Stored items
╭──
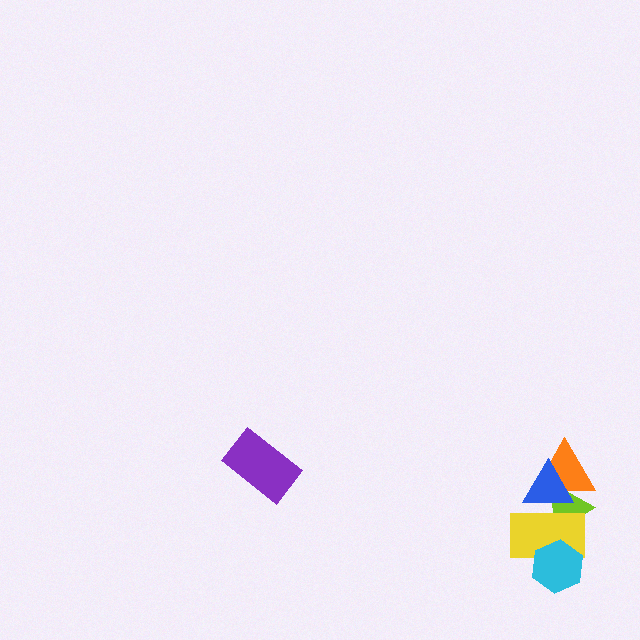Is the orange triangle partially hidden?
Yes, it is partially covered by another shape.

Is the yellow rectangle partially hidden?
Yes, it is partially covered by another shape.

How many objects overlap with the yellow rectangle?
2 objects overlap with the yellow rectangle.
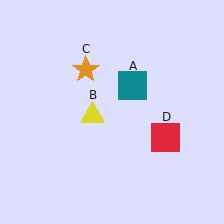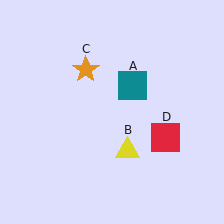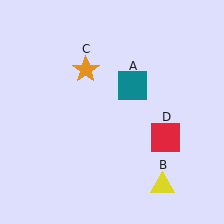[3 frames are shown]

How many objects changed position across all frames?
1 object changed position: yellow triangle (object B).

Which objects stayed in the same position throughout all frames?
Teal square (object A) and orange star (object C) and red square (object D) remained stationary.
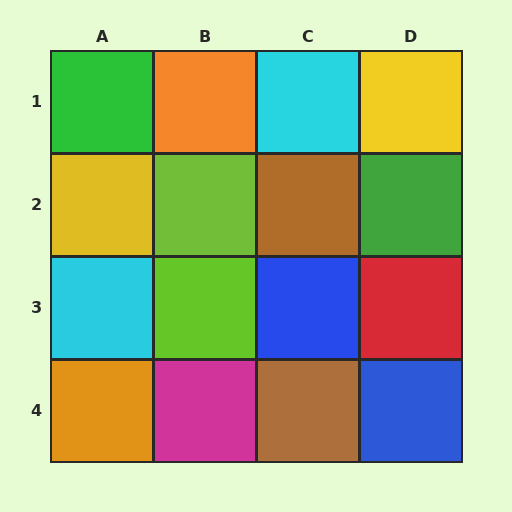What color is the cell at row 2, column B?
╰──
╭──
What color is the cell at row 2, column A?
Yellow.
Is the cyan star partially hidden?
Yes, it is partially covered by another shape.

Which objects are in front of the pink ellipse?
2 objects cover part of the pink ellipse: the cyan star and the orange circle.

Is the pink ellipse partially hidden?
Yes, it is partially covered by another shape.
╰──
Task requirements
Of the lines above, copy only those from the one holding "How many objects overlap" to the one holding "What color is the cell at row 2, column B?", both included, and exclude every image.

Response below
How many objects overlap with the yellow rectangle?
2 objects overlap with the yellow rectangle.
[3 frames are shown]

How many objects changed position across all frames?
1 object changed position: yellow triangle (object B).

Which objects stayed in the same position throughout all frames?
Teal square (object A) and orange star (object C) and red square (object D) remained stationary.
What color is the cell at row 2, column B?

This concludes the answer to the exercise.